**TASK GOAL**
Exactly reproduce the line containing "How many objects are in this image?" and all later lines to the end of the entries, leaving the pictures out of your copy.

(Questions on rendered shapes)
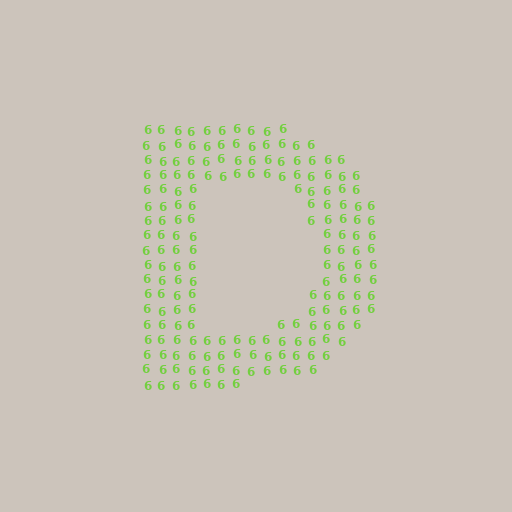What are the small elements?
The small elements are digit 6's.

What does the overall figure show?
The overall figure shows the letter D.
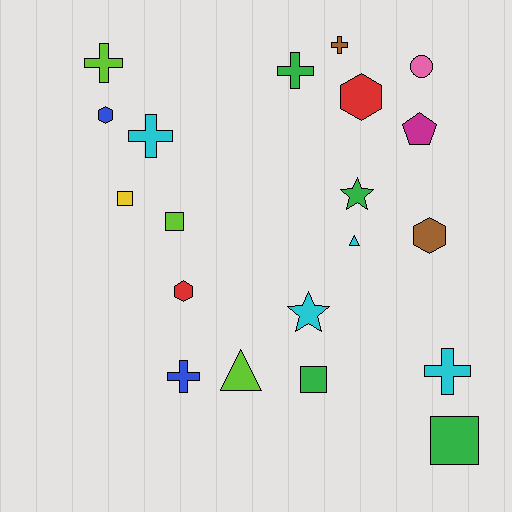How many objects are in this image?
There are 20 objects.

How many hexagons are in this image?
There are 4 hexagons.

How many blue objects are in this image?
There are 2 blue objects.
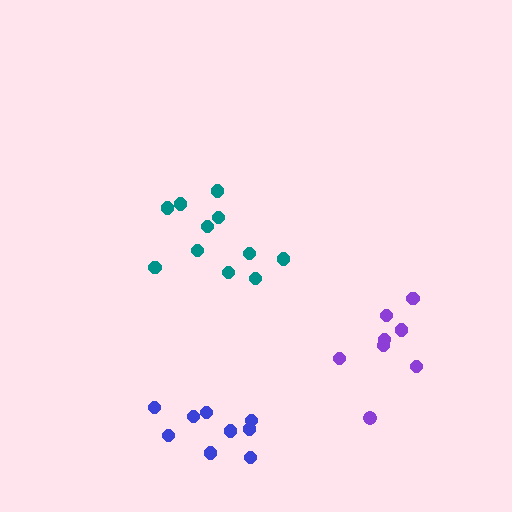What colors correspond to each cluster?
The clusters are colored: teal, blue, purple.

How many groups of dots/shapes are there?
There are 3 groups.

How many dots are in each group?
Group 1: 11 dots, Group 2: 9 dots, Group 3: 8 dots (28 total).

**EXPECTED OUTPUT**
How many objects are in this image?
There are 20 objects.

How many hexagons are in this image?
There are 4 hexagons.

How many blue objects are in this image?
There are 2 blue objects.
What colors correspond to each cluster?
The clusters are colored: teal, blue, purple.

How many groups of dots/shapes are there?
There are 3 groups.

How many dots are in each group?
Group 1: 11 dots, Group 2: 9 dots, Group 3: 8 dots (28 total).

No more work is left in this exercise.